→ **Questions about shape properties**
● ● ● ● ●
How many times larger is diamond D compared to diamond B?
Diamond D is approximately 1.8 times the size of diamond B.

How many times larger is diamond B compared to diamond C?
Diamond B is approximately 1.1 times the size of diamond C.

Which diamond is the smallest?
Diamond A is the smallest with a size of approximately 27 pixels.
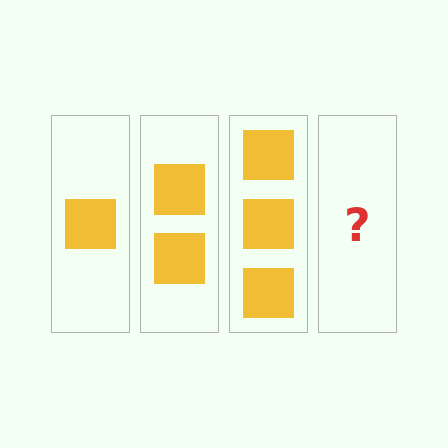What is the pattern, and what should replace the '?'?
The pattern is that each step adds one more square. The '?' should be 4 squares.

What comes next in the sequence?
The next element should be 4 squares.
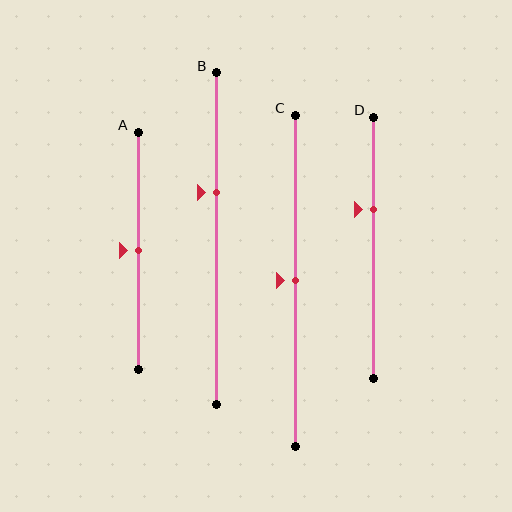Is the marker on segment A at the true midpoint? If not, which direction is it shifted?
Yes, the marker on segment A is at the true midpoint.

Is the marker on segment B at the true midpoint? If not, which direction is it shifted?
No, the marker on segment B is shifted upward by about 14% of the segment length.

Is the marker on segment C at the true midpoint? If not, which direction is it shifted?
Yes, the marker on segment C is at the true midpoint.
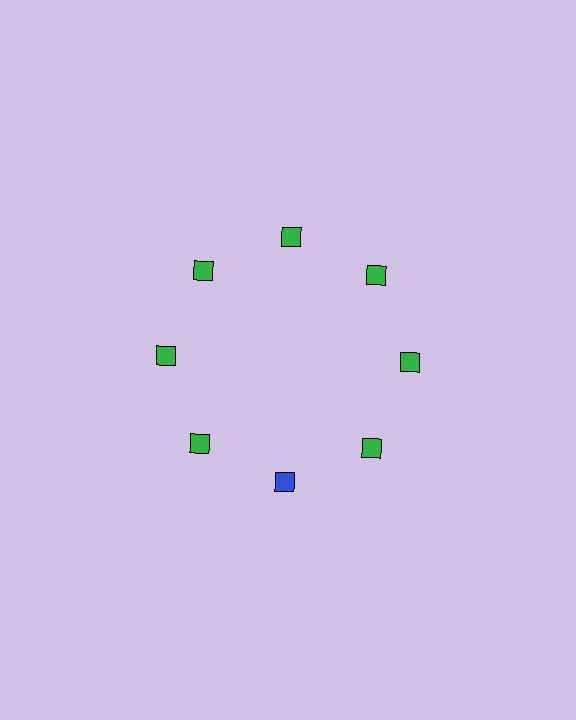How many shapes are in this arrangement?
There are 8 shapes arranged in a ring pattern.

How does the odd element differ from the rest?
It has a different color: blue instead of green.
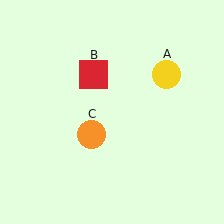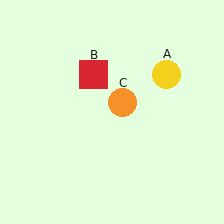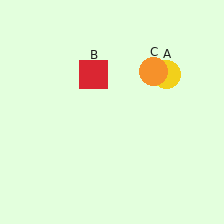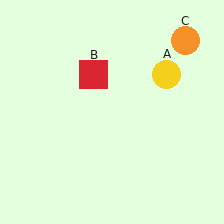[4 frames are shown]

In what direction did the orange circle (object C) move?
The orange circle (object C) moved up and to the right.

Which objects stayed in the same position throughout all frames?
Yellow circle (object A) and red square (object B) remained stationary.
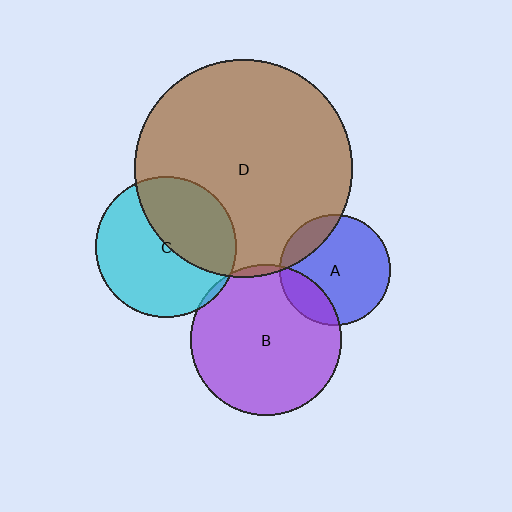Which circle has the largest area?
Circle D (brown).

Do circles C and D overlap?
Yes.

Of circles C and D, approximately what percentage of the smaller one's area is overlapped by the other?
Approximately 40%.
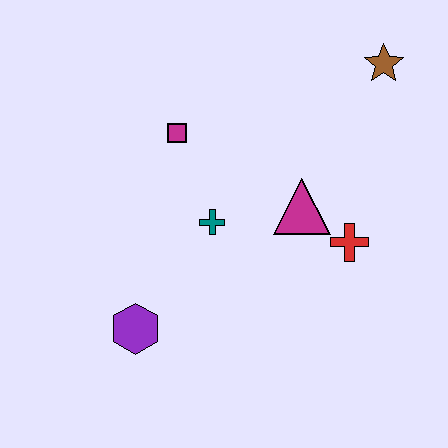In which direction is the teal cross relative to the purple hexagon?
The teal cross is above the purple hexagon.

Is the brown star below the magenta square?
No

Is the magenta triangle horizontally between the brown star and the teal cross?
Yes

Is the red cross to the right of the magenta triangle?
Yes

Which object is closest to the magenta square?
The teal cross is closest to the magenta square.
● ● ● ● ●
→ **Set exercise**
Take the data above and repeat it exactly, leaving each picture out.

→ **Response to this exercise**
How many times larger is diamond D compared to diamond B?
Diamond D is approximately 1.8 times the size of diamond B.

How many times larger is diamond B compared to diamond C?
Diamond B is approximately 1.1 times the size of diamond C.

Which diamond is the smallest?
Diamond A is the smallest with a size of approximately 27 pixels.
What is the pattern, and what should replace the '?'?
The pattern is that each step adds one more square. The '?' should be 4 squares.

What comes next in the sequence?
The next element should be 4 squares.
Is the marker on segment A at the true midpoint? If not, which direction is it shifted?
Yes, the marker on segment A is at the true midpoint.

Is the marker on segment B at the true midpoint? If not, which direction is it shifted?
No, the marker on segment B is shifted upward by about 14% of the segment length.

Is the marker on segment C at the true midpoint? If not, which direction is it shifted?
Yes, the marker on segment C is at the true midpoint.
How many shapes are in this arrangement?
There are 8 shapes arranged in a ring pattern.

How does the odd element differ from the rest?
It has a different color: blue instead of green.
[4 frames are shown]

In what direction did the orange circle (object C) move?
The orange circle (object C) moved up and to the right.

Which objects stayed in the same position throughout all frames?
Yellow circle (object A) and red square (object B) remained stationary.
Which circle has the largest area?
Circle D (brown).

Do circles C and D overlap?
Yes.

Of circles C and D, approximately what percentage of the smaller one's area is overlapped by the other?
Approximately 40%.
In which direction is the teal cross relative to the purple hexagon?
The teal cross is above the purple hexagon.

Is the brown star below the magenta square?
No

Is the magenta triangle horizontally between the brown star and the teal cross?
Yes

Is the red cross to the right of the magenta triangle?
Yes

Which object is closest to the magenta square?
The teal cross is closest to the magenta square.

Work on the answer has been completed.